◆ **SET EXERCISE**
From the line containing "What shape do you see?" through the last line of the material, copy every line exactly, both ends inclusive; do not copy pictures.

◆ **RECORDS FOR THIS TASK**
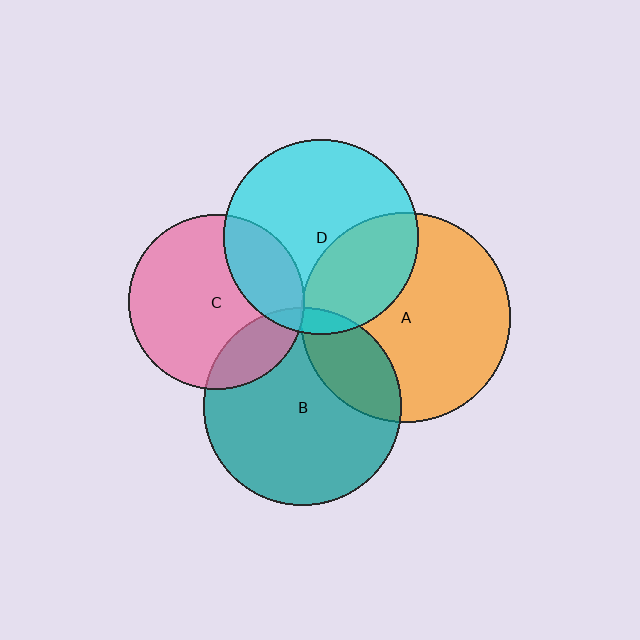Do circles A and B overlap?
Yes.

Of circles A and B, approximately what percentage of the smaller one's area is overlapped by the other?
Approximately 25%.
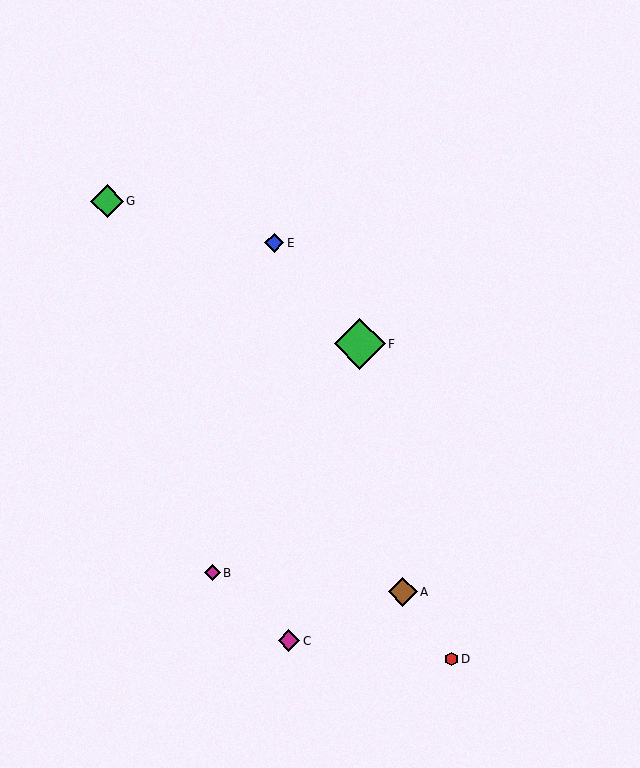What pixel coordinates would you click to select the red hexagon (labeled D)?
Click at (451, 659) to select the red hexagon D.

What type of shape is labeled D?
Shape D is a red hexagon.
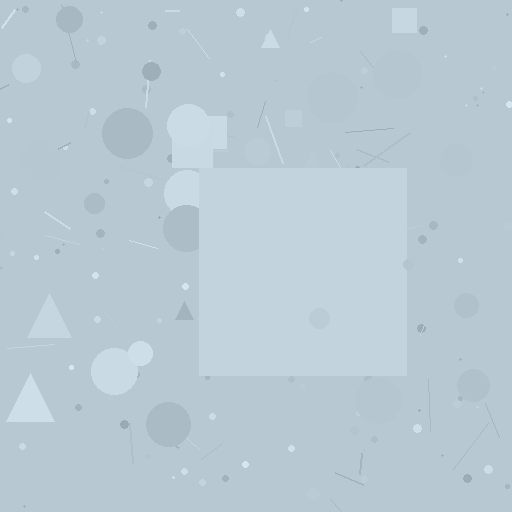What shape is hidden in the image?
A square is hidden in the image.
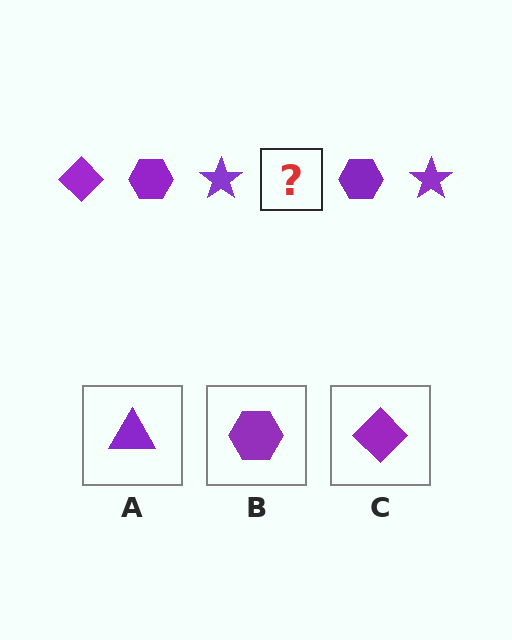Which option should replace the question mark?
Option C.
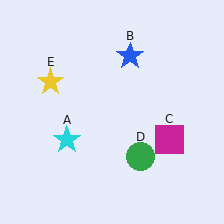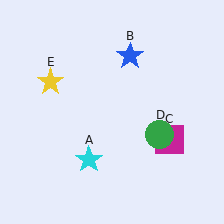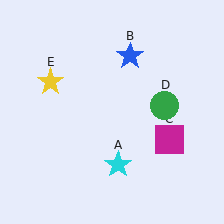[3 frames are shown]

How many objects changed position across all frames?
2 objects changed position: cyan star (object A), green circle (object D).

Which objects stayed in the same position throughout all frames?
Blue star (object B) and magenta square (object C) and yellow star (object E) remained stationary.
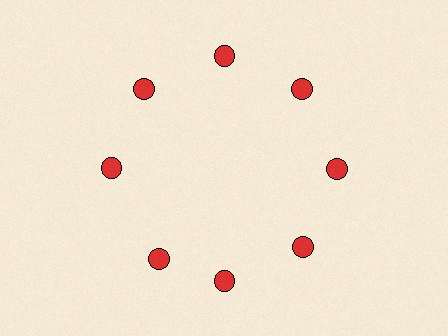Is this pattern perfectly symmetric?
No. The 8 red circles are arranged in a ring, but one element near the 8 o'clock position is rotated out of alignment along the ring, breaking the 8-fold rotational symmetry.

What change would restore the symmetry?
The symmetry would be restored by rotating it back into even spacing with its neighbors so that all 8 circles sit at equal angles and equal distance from the center.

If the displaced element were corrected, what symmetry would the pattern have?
It would have 8-fold rotational symmetry — the pattern would map onto itself every 45 degrees.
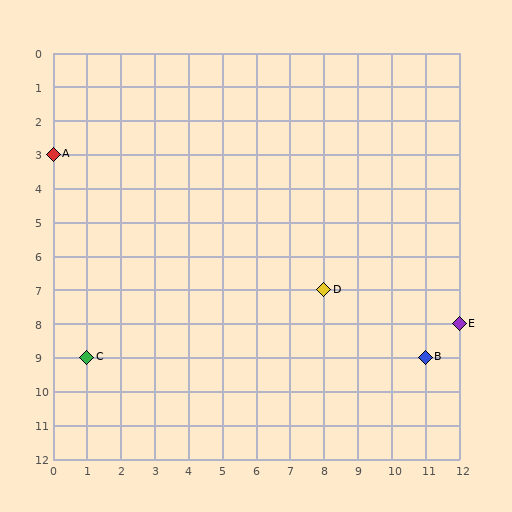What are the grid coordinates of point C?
Point C is at grid coordinates (1, 9).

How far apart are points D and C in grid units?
Points D and C are 7 columns and 2 rows apart (about 7.3 grid units diagonally).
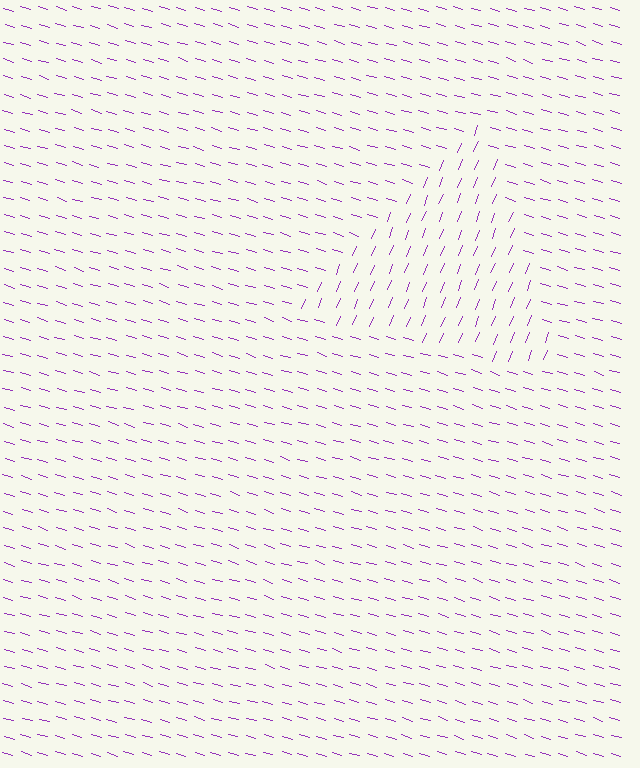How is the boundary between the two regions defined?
The boundary is defined purely by a change in line orientation (approximately 85 degrees difference). All lines are the same color and thickness.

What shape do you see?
I see a triangle.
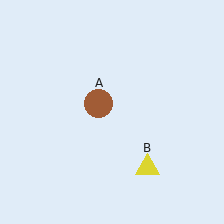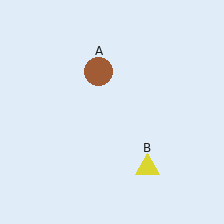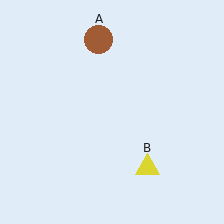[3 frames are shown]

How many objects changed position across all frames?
1 object changed position: brown circle (object A).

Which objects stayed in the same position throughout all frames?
Yellow triangle (object B) remained stationary.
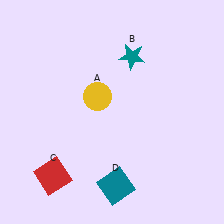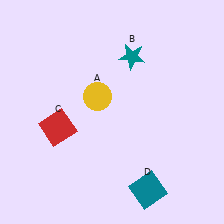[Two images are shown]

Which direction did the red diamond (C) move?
The red diamond (C) moved up.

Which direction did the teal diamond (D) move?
The teal diamond (D) moved right.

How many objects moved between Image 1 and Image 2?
2 objects moved between the two images.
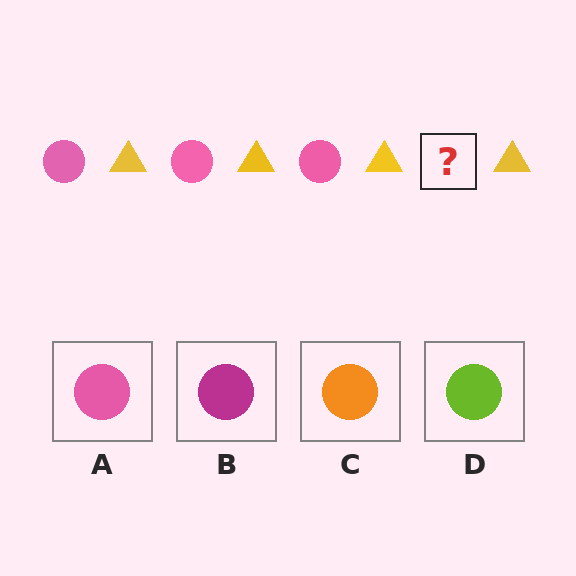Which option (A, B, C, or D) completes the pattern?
A.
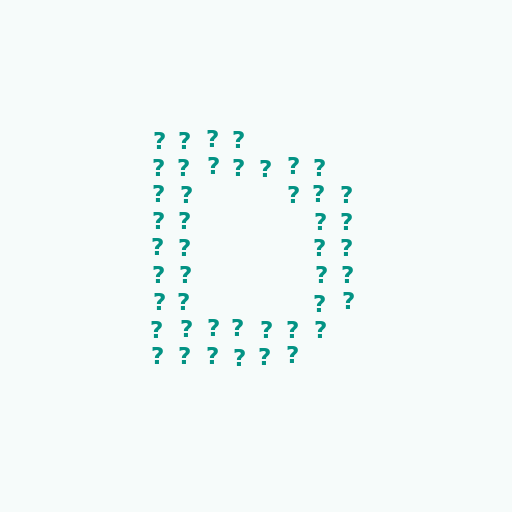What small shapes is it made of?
It is made of small question marks.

◆ **TASK RESPONSE**
What shape do you see?
I see a triangle.
[3 frames are shown]

How many objects changed position across all frames?
1 object changed position: brown circle (object A).

Which objects stayed in the same position throughout all frames?
Yellow triangle (object B) remained stationary.
[Two images are shown]

Which direction did the red diamond (C) move?
The red diamond (C) moved up.

Which direction did the teal diamond (D) move?
The teal diamond (D) moved right.

How many objects moved between Image 1 and Image 2?
2 objects moved between the two images.
Which option (A, B, C, or D) completes the pattern?
A.
What small shapes is it made of?
It is made of small question marks.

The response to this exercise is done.